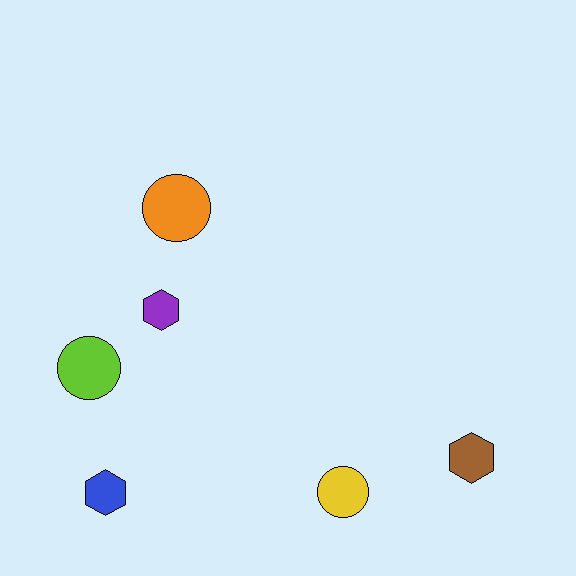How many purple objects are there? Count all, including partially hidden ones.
There is 1 purple object.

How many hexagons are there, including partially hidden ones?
There are 3 hexagons.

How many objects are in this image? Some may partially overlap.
There are 6 objects.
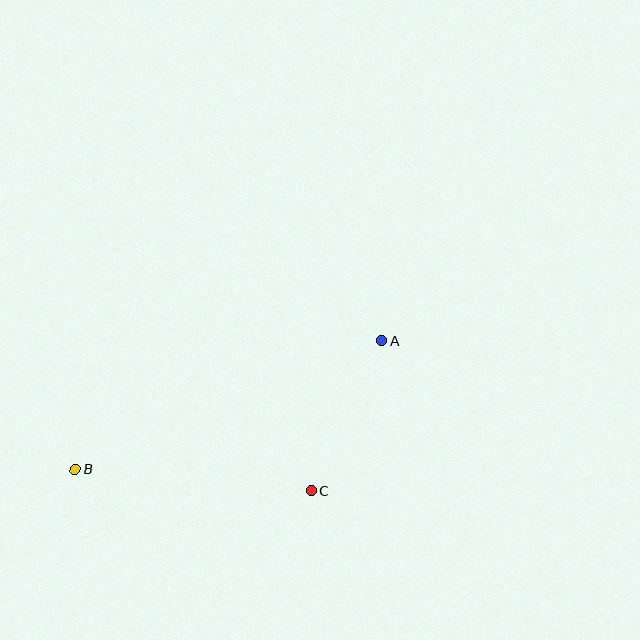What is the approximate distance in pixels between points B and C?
The distance between B and C is approximately 238 pixels.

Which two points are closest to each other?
Points A and C are closest to each other.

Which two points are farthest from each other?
Points A and B are farthest from each other.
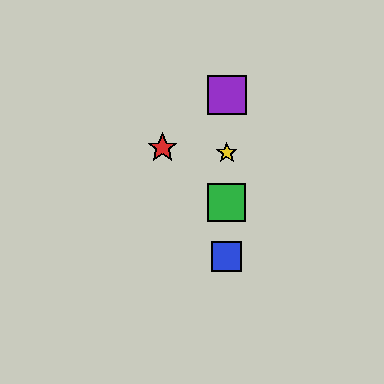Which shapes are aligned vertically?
The blue square, the green square, the yellow star, the purple square are aligned vertically.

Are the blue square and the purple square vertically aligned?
Yes, both are at x≈227.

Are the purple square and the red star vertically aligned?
No, the purple square is at x≈227 and the red star is at x≈163.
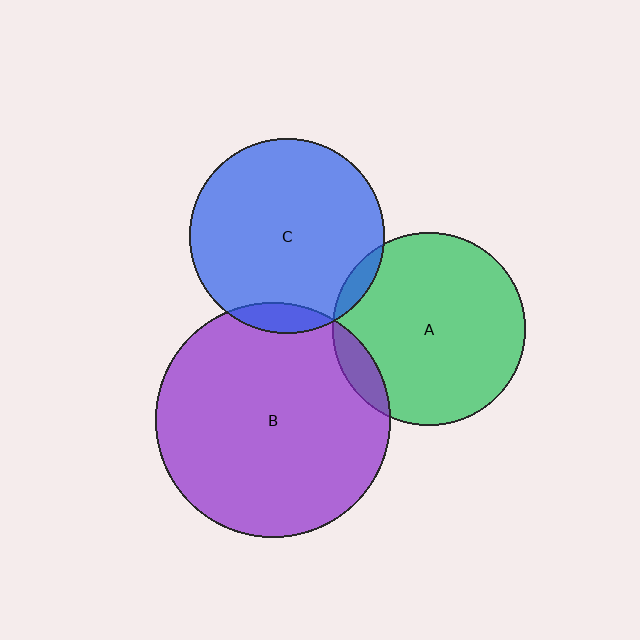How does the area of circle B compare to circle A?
Approximately 1.5 times.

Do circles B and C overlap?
Yes.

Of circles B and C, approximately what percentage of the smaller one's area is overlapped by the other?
Approximately 10%.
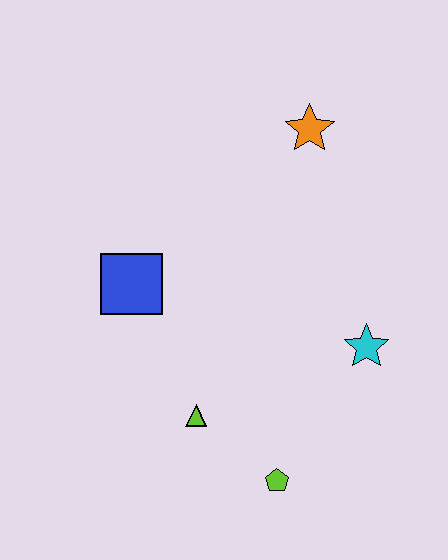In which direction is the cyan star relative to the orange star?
The cyan star is below the orange star.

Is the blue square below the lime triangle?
No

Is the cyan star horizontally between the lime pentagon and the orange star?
No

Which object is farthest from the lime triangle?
The orange star is farthest from the lime triangle.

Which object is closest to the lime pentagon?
The lime triangle is closest to the lime pentagon.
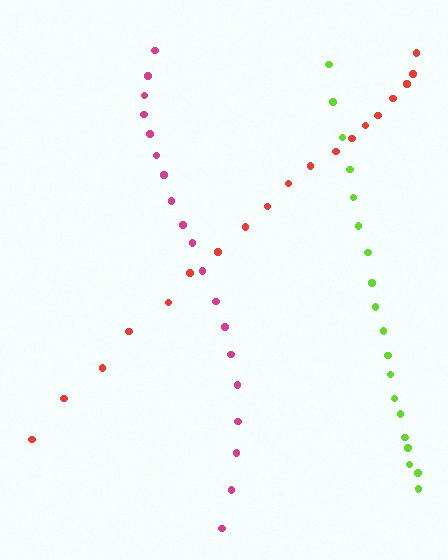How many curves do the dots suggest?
There are 3 distinct paths.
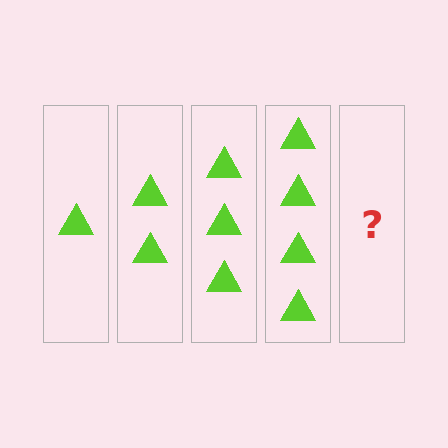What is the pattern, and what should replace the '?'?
The pattern is that each step adds one more triangle. The '?' should be 5 triangles.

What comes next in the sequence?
The next element should be 5 triangles.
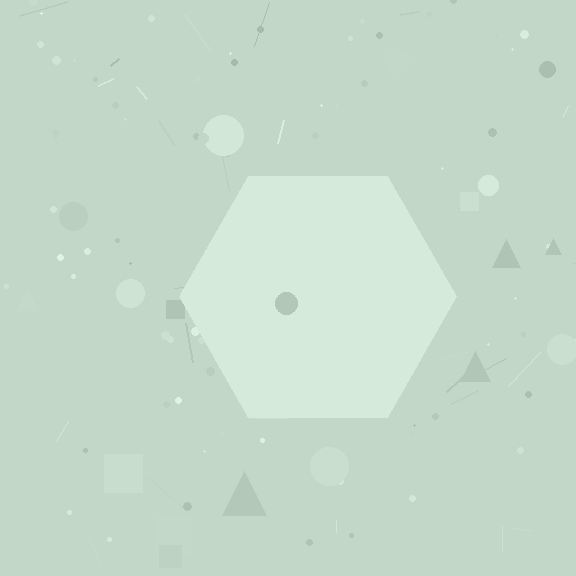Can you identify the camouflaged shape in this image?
The camouflaged shape is a hexagon.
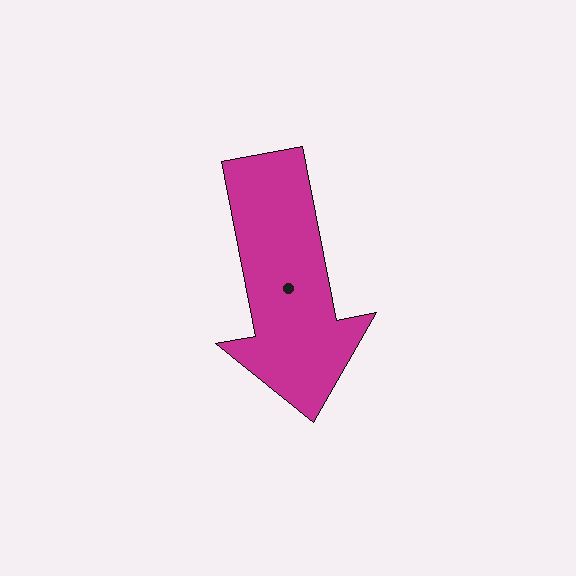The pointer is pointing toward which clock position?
Roughly 6 o'clock.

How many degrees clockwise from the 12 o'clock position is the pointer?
Approximately 169 degrees.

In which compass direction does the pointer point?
South.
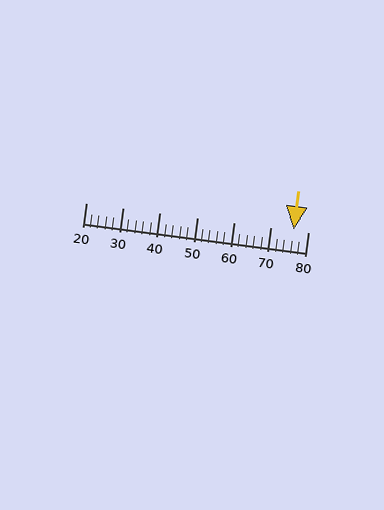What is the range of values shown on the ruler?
The ruler shows values from 20 to 80.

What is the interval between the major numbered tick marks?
The major tick marks are spaced 10 units apart.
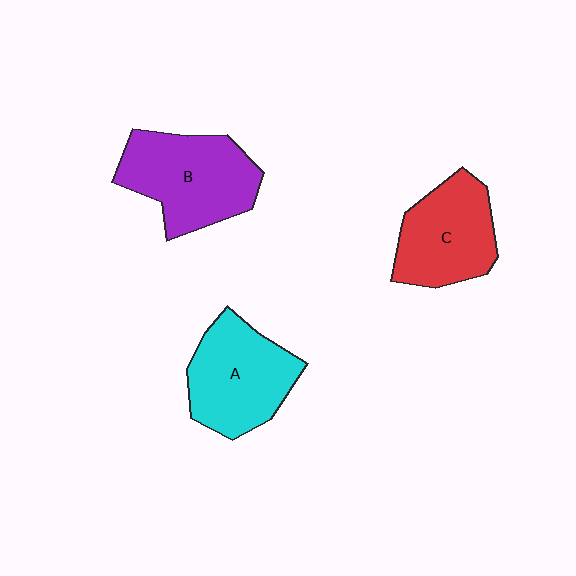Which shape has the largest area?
Shape B (purple).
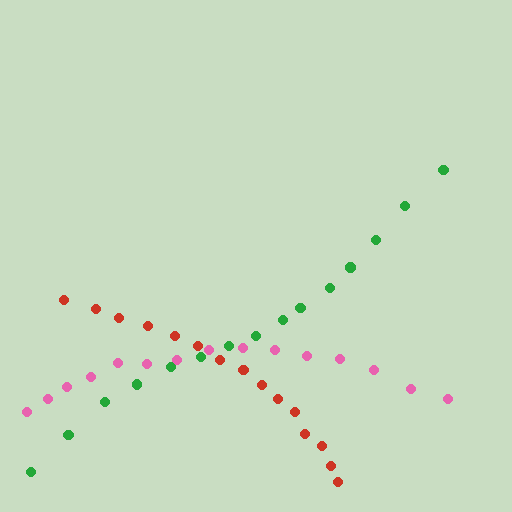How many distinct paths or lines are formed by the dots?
There are 3 distinct paths.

_Requirements:_
Reproduce the material above in full and without alteration, but skip all pictures.

_Solution to the problem:_
How many purple objects are there? Count all, including partially hidden ones.
There is 1 purple object.

How many hexagons are there, including partially hidden ones?
There are 3 hexagons.

How many objects are in this image? Some may partially overlap.
There are 6 objects.
What is the approximate distance in pixels between points B and C?
The distance between B and C is approximately 238 pixels.

Which two points are closest to each other?
Points A and C are closest to each other.

Which two points are farthest from each other?
Points A and B are farthest from each other.
Which shapes are aligned vertically?
The blue square, the green square, the yellow star, the purple square are aligned vertically.

Are the blue square and the purple square vertically aligned?
Yes, both are at x≈227.

Are the purple square and the red star vertically aligned?
No, the purple square is at x≈227 and the red star is at x≈163.
How does the area of circle B compare to circle A?
Approximately 1.5 times.

Do circles B and C overlap?
Yes.

Of circles B and C, approximately what percentage of the smaller one's area is overlapped by the other?
Approximately 10%.
In which direction is the cyan star relative to the orange star?
The cyan star is below the orange star.

Is the blue square below the lime triangle?
No

Is the cyan star horizontally between the lime pentagon and the orange star?
No

Which object is farthest from the lime triangle?
The orange star is farthest from the lime triangle.

Which object is closest to the lime pentagon?
The lime triangle is closest to the lime pentagon.
How many curves do the dots suggest?
There are 3 distinct paths.
What is the pattern, and what should replace the '?'?
The pattern is that each step adds one more triangle. The '?' should be 5 triangles.

What comes next in the sequence?
The next element should be 5 triangles.
Can you identify the camouflaged shape in this image?
The camouflaged shape is a hexagon.
The pointer is pointing toward which clock position?
Roughly 6 o'clock.

How many degrees clockwise from the 12 o'clock position is the pointer?
Approximately 169 degrees.

In which compass direction does the pointer point?
South.
What is the range of values shown on the ruler?
The ruler shows values from 20 to 80.

What is the interval between the major numbered tick marks?
The major tick marks are spaced 10 units apart.
Which shape has the largest area?
Shape B (purple).
How many distinct paths or lines are formed by the dots?
There are 3 distinct paths.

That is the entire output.